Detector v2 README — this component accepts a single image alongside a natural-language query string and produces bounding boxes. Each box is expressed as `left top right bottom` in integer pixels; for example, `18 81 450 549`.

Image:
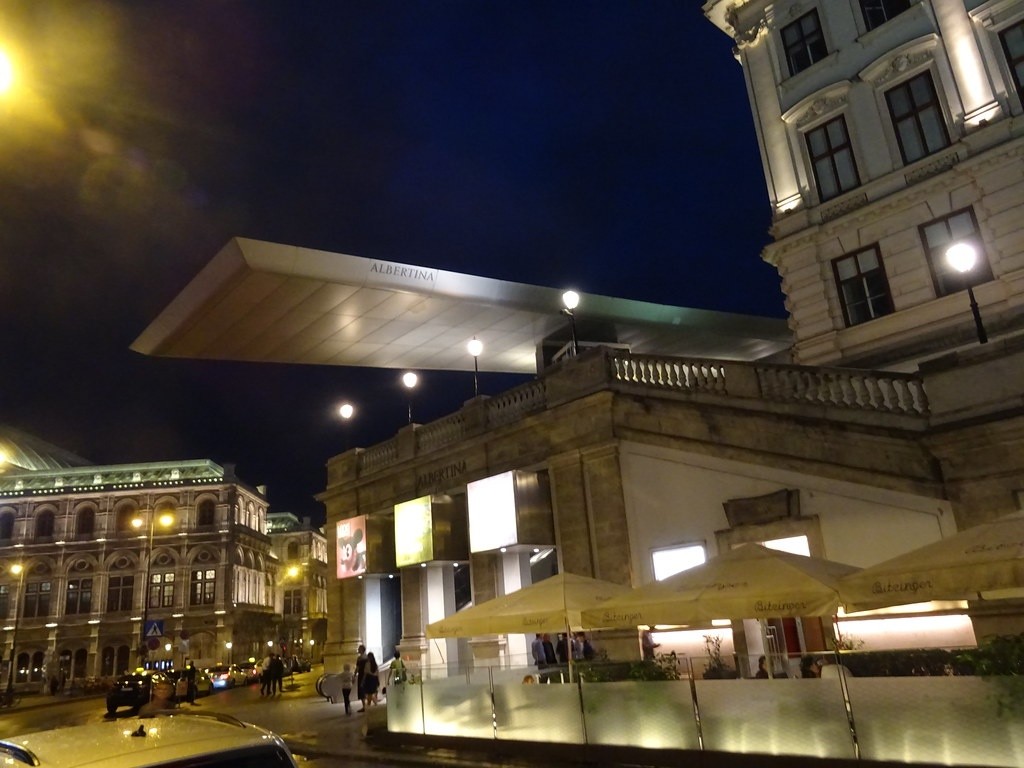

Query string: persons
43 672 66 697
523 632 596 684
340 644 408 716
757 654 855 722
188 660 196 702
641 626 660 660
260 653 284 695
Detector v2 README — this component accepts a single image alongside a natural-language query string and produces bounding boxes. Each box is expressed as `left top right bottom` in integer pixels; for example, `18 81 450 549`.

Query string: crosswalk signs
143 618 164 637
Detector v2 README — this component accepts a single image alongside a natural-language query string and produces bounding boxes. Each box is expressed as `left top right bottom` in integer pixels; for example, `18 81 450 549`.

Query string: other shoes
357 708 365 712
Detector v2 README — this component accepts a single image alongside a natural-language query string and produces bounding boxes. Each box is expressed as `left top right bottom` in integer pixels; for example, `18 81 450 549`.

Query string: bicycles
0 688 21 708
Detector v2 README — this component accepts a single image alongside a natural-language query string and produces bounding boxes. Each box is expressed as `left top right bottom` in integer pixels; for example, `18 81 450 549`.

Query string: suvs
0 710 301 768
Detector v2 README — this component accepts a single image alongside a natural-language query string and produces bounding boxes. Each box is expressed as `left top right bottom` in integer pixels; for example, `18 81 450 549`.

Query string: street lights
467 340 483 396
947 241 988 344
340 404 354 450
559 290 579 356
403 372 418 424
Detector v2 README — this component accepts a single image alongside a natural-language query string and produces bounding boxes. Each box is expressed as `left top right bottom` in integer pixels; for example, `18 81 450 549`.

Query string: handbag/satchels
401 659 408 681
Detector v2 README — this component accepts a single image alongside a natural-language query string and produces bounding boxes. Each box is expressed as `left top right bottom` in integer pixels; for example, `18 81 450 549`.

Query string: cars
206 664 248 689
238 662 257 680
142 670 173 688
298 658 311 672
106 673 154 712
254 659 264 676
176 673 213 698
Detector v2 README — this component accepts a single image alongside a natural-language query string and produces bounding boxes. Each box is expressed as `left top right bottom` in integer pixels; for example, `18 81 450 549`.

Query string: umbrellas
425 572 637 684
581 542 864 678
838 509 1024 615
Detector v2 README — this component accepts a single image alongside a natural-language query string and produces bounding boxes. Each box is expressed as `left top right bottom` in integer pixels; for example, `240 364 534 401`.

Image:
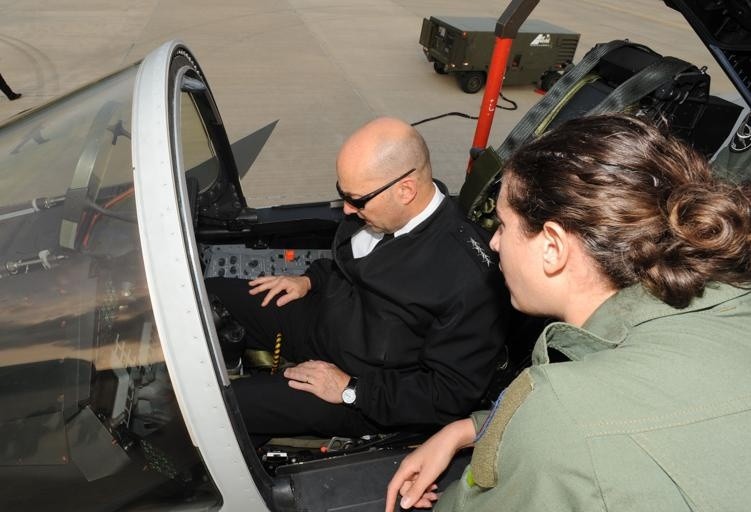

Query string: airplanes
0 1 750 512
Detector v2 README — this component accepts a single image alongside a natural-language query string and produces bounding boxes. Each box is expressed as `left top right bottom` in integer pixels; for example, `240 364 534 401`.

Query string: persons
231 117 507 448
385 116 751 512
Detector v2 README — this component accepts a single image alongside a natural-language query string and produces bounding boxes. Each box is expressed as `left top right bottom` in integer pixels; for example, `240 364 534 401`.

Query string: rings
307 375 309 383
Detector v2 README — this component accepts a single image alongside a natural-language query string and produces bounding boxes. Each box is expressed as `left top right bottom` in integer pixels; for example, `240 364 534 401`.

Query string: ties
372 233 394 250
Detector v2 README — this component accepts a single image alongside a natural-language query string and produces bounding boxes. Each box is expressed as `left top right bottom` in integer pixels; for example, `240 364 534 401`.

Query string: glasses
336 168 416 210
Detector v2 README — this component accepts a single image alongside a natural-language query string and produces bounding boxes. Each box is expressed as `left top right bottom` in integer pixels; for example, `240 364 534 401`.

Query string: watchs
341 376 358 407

• **Set problem**
Can you output the stretch of the listing from its start through the line containing "523 632 596 684" as a two-column CSV with headers input and output, one row for each text and its answer? Put each in a single quoted field with line breaks turned into spaces, and leave the pictures out.

• **Complete response**
input,output
"Detector v2 README — this component accepts a single image alongside a natural-language query string and produces bounding boxes. Each box is expressed as `left top right bottom` in integer pixels; for example, `18 81 450 549`. Image: Query string: persons","43 672 66 697 523 632 596 684"